--- BEGIN ---
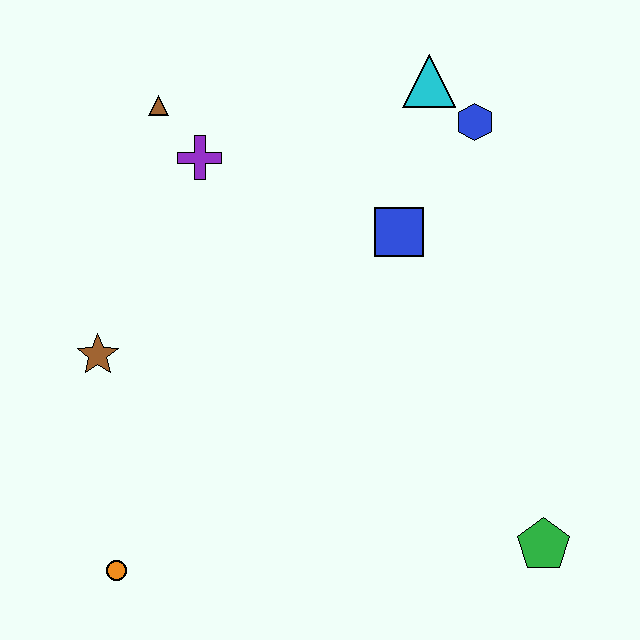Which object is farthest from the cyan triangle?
The orange circle is farthest from the cyan triangle.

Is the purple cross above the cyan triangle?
No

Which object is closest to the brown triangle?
The purple cross is closest to the brown triangle.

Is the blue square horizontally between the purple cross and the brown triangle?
No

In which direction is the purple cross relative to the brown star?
The purple cross is above the brown star.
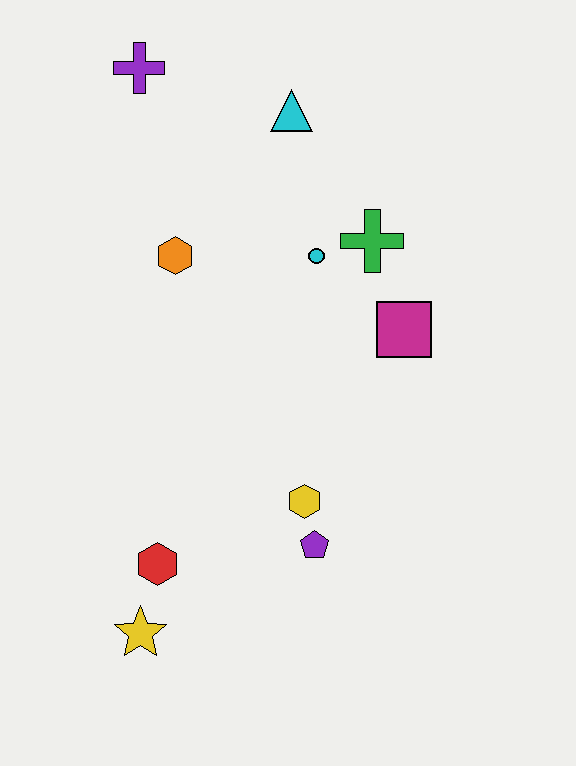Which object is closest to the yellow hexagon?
The purple pentagon is closest to the yellow hexagon.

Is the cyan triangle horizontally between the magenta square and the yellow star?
Yes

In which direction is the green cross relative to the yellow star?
The green cross is above the yellow star.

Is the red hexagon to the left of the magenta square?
Yes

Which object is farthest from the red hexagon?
The purple cross is farthest from the red hexagon.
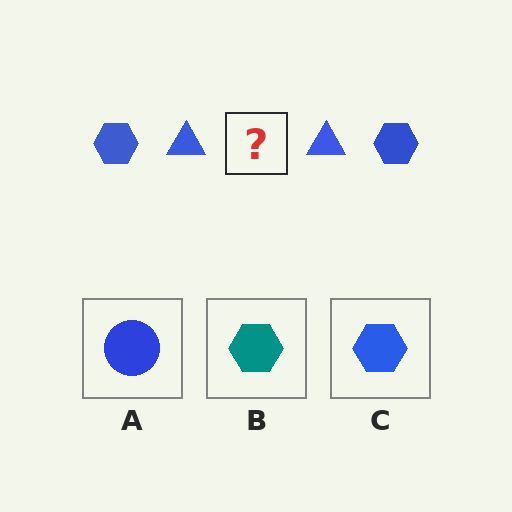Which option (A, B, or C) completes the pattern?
C.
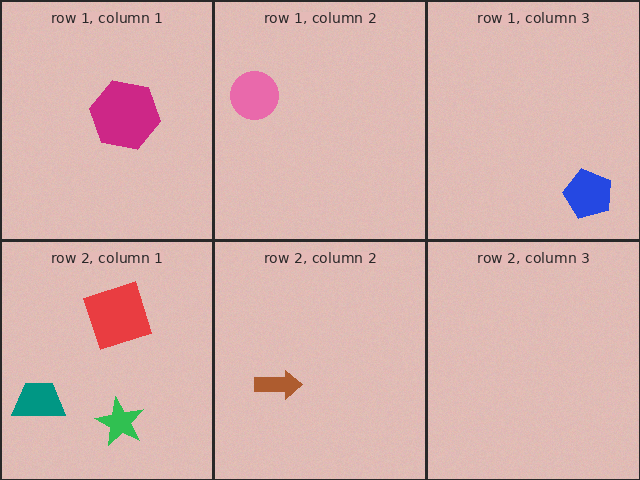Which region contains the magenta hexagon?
The row 1, column 1 region.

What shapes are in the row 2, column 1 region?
The green star, the teal trapezoid, the red square.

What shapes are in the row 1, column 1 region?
The magenta hexagon.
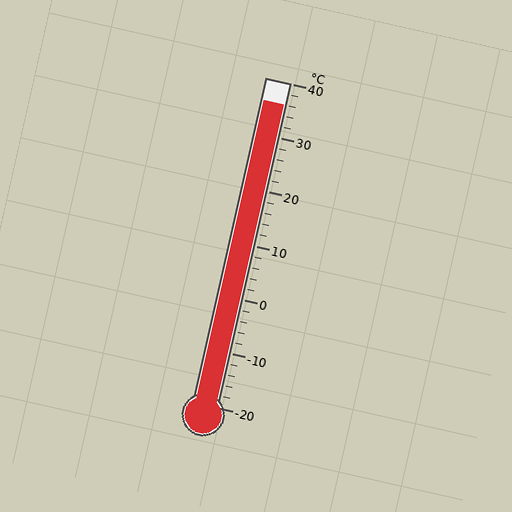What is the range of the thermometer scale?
The thermometer scale ranges from -20°C to 40°C.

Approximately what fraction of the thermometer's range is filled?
The thermometer is filled to approximately 95% of its range.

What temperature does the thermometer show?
The thermometer shows approximately 36°C.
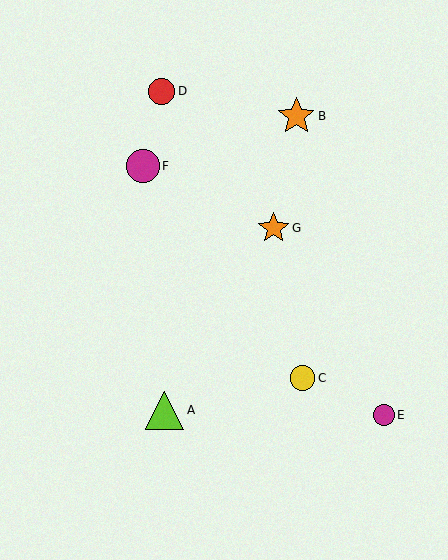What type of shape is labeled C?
Shape C is a yellow circle.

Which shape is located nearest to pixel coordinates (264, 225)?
The orange star (labeled G) at (274, 228) is nearest to that location.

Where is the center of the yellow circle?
The center of the yellow circle is at (303, 378).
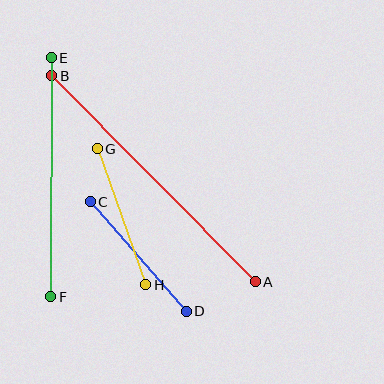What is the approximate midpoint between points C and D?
The midpoint is at approximately (138, 257) pixels.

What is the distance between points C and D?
The distance is approximately 145 pixels.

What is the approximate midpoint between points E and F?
The midpoint is at approximately (51, 177) pixels.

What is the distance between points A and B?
The distance is approximately 290 pixels.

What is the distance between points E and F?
The distance is approximately 239 pixels.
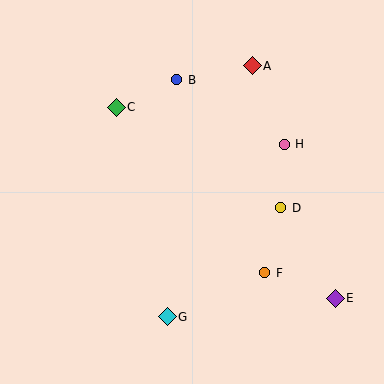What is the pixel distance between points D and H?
The distance between D and H is 64 pixels.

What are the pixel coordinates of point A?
Point A is at (252, 66).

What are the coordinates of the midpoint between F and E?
The midpoint between F and E is at (300, 285).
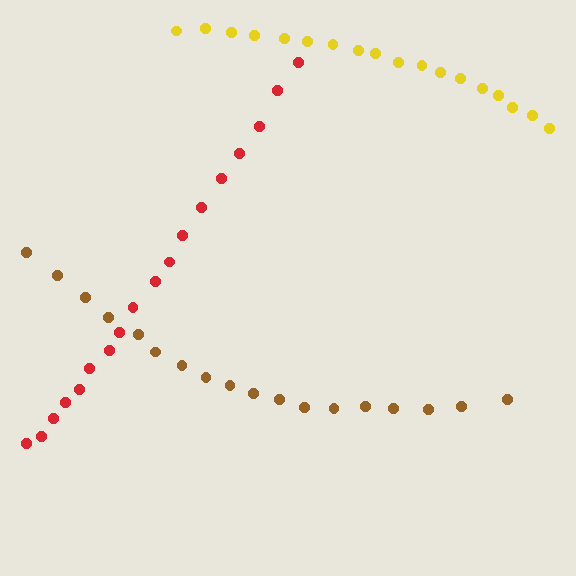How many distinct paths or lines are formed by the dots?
There are 3 distinct paths.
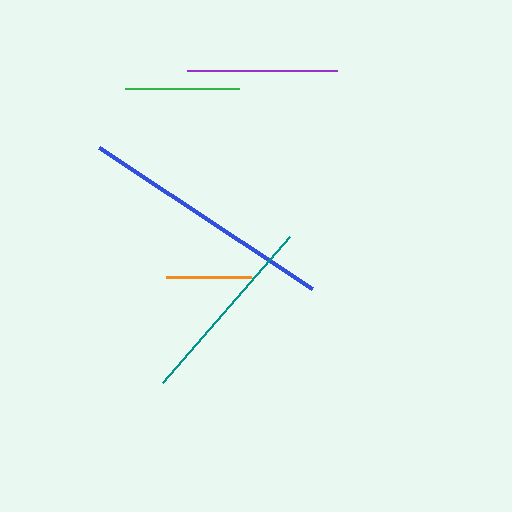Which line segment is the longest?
The blue line is the longest at approximately 255 pixels.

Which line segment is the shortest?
The orange line is the shortest at approximately 85 pixels.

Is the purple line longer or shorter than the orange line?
The purple line is longer than the orange line.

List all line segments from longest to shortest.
From longest to shortest: blue, teal, purple, green, orange.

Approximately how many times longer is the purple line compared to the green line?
The purple line is approximately 1.3 times the length of the green line.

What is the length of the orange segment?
--- END ---
- [Goal of the exercise]: Reproduce every entry exactly, but omit each picture.

- [Reply]:
Which object is farthest from the cyan triangle?
The orange circle is farthest from the cyan triangle.

Is the purple cross above the cyan triangle?
No

Which object is closest to the brown triangle?
The purple cross is closest to the brown triangle.

Is the blue square horizontally between the purple cross and the brown triangle?
No

In which direction is the purple cross relative to the brown star?
The purple cross is above the brown star.
Which object is closest to the yellow hexagon?
The purple pentagon is closest to the yellow hexagon.

Is the cyan triangle horizontally between the magenta square and the yellow star?
Yes

In which direction is the green cross relative to the yellow star?
The green cross is above the yellow star.

Is the red hexagon to the left of the magenta square?
Yes

Which object is farthest from the red hexagon?
The purple cross is farthest from the red hexagon.
Which option (A, B, or C) completes the pattern?
C.
Which region contains the magenta hexagon?
The row 1, column 1 region.

What shapes are in the row 2, column 1 region?
The green star, the teal trapezoid, the red square.

What shapes are in the row 1, column 1 region?
The magenta hexagon.
What is the range of the thermometer scale?
The thermometer scale ranges from -20°C to 40°C.

Approximately what fraction of the thermometer's range is filled?
The thermometer is filled to approximately 95% of its range.

What temperature does the thermometer show?
The thermometer shows approximately 36°C.
What type of shape is labeled C?
Shape C is a yellow circle.

Which shape is located nearest to pixel coordinates (264, 225)?
The orange star (labeled G) at (274, 228) is nearest to that location.

Where is the center of the yellow circle?
The center of the yellow circle is at (303, 378).
What is the approximate midpoint between points C and D?
The midpoint is at approximately (138, 257) pixels.

What is the distance between points C and D?
The distance is approximately 145 pixels.

What is the approximate midpoint between points E and F?
The midpoint is at approximately (51, 177) pixels.

What is the distance between points A and B?
The distance is approximately 290 pixels.

What is the distance between points E and F?
The distance is approximately 239 pixels.
What is the pixel distance between points D and H?
The distance between D and H is 64 pixels.

What are the pixel coordinates of point A?
Point A is at (252, 66).

What are the coordinates of the midpoint between F and E?
The midpoint between F and E is at (300, 285).
How many distinct paths or lines are formed by the dots?
There are 3 distinct paths.
Which line segment is the longest?
The blue line is the longest at approximately 255 pixels.

Which line segment is the shortest?
The orange line is the shortest at approximately 85 pixels.

Is the purple line longer or shorter than the orange line?
The purple line is longer than the orange line.

List all line segments from longest to shortest.
From longest to shortest: blue, teal, purple, green, orange.

Approximately how many times longer is the purple line compared to the green line?
The purple line is approximately 1.3 times the length of the green line.

What is the length of the orange segment?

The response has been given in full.